#### WHAT IS EXPECTED:
Will you extract the entries word for word? Images should not appear in the copy.
[begin DATASET EXTRACT]
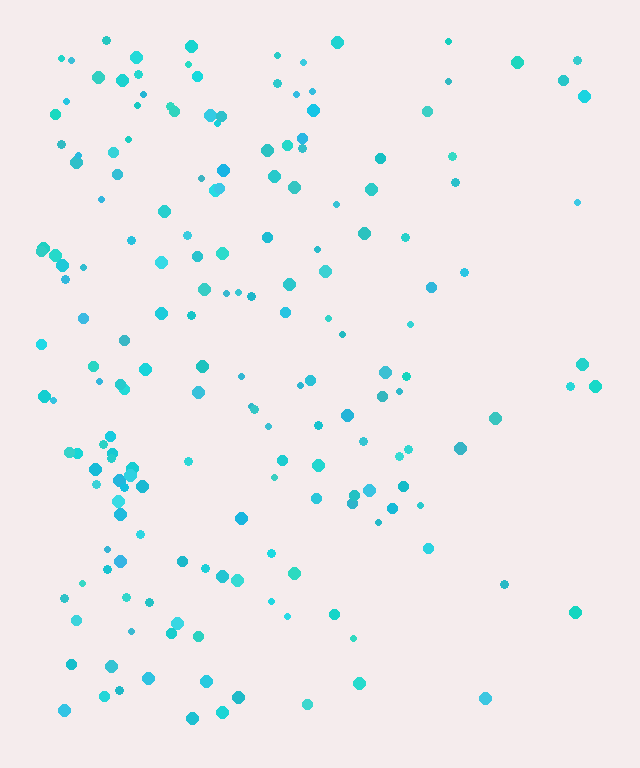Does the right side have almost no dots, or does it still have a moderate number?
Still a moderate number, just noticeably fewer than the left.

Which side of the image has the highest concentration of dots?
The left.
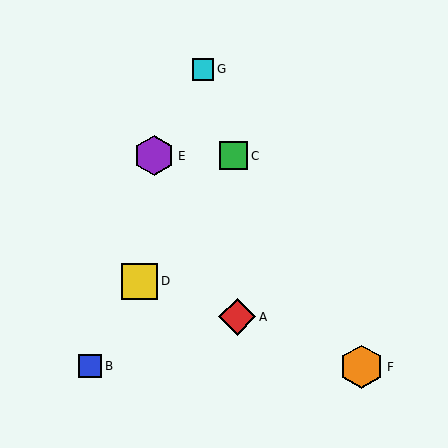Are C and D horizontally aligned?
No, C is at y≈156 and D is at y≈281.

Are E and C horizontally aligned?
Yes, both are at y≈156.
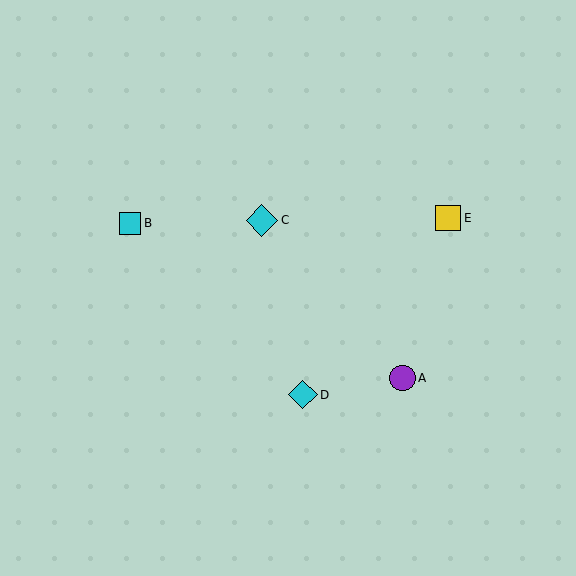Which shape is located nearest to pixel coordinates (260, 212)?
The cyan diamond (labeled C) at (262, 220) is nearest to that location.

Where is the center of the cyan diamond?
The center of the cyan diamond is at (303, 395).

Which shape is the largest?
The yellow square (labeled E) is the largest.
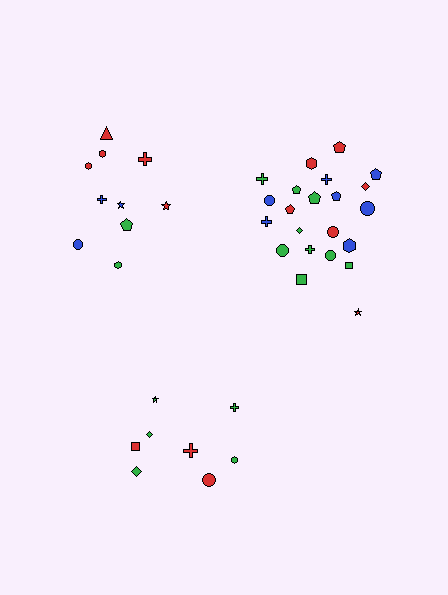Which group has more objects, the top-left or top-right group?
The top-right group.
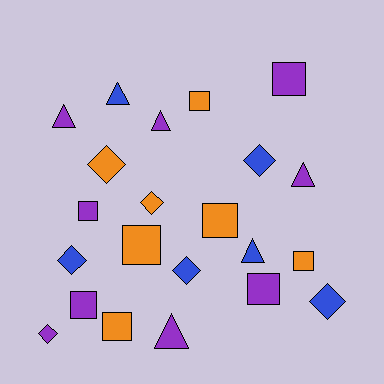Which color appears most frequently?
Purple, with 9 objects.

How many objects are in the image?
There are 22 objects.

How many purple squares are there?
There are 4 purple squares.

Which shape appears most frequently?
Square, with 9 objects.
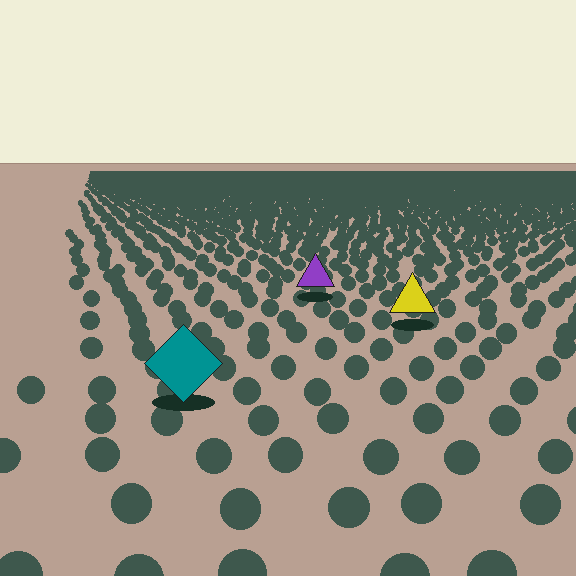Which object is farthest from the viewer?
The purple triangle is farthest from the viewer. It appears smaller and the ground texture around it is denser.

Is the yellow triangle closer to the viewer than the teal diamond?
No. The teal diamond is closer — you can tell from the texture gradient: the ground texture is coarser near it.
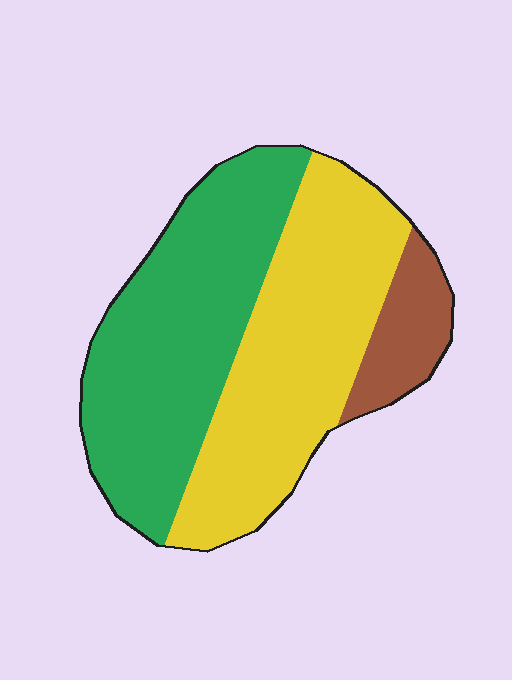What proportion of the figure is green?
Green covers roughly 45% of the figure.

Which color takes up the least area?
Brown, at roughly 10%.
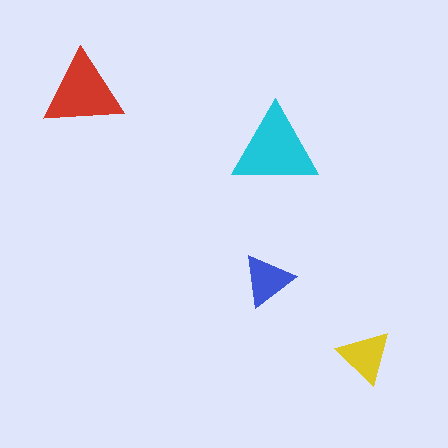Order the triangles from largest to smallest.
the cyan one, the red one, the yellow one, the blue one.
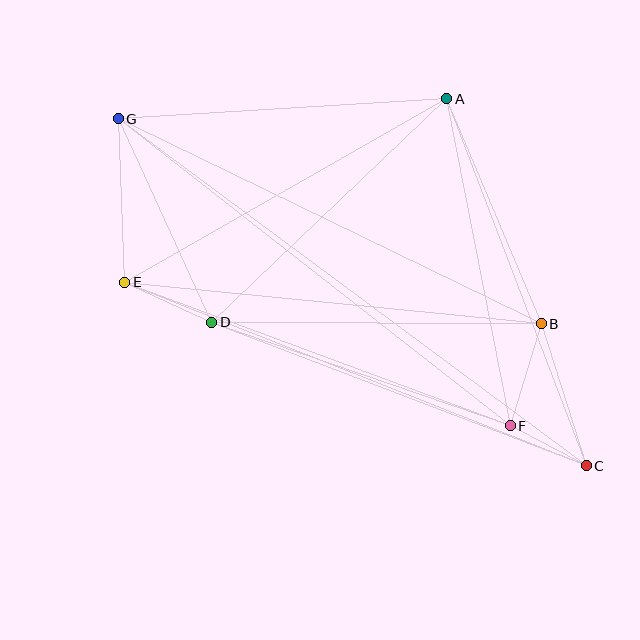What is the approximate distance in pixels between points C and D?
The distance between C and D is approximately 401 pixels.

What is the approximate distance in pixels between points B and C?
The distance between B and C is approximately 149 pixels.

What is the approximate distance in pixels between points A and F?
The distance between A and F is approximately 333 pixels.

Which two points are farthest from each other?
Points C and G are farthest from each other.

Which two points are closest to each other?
[end DATASET EXTRACT]
#### OUTPUT:
Does the right side have almost no dots, or does it still have a moderate number?
Still a moderate number, just noticeably fewer than the left.

Which side of the image has the highest concentration of dots?
The left.
Are C and D horizontally aligned?
No, C is at y≈156 and D is at y≈281.

Are E and C horizontally aligned?
Yes, both are at y≈156.
Which shape is located nearest to pixel coordinates (260, 212)?
The cyan diamond (labeled C) at (262, 220) is nearest to that location.

Where is the center of the cyan diamond?
The center of the cyan diamond is at (303, 395).

Which shape is the largest?
The yellow square (labeled E) is the largest.
Which group has more objects, the top-left or top-right group?
The top-right group.
Which color appears most frequently?
Purple, with 9 objects.

How many objects are in the image?
There are 22 objects.

How many purple squares are there?
There are 4 purple squares.

Which shape appears most frequently?
Square, with 9 objects.
Which object is farthest from the viewer?
The purple triangle is farthest from the viewer. It appears smaller and the ground texture around it is denser.

Is the yellow triangle closer to the viewer than the teal diamond?
No. The teal diamond is closer — you can tell from the texture gradient: the ground texture is coarser near it.
What proportion of the figure is green?
Green covers roughly 45% of the figure.

Which color takes up the least area?
Brown, at roughly 10%.
Order the triangles from largest to smallest.
the cyan one, the red one, the yellow one, the blue one.
What is the approximate distance in pixels between points C and D?
The distance between C and D is approximately 401 pixels.

What is the approximate distance in pixels between points B and C?
The distance between B and C is approximately 149 pixels.

What is the approximate distance in pixels between points A and F?
The distance between A and F is approximately 333 pixels.

Which two points are farthest from each other?
Points C and G are farthest from each other.

Which two points are closest to each other?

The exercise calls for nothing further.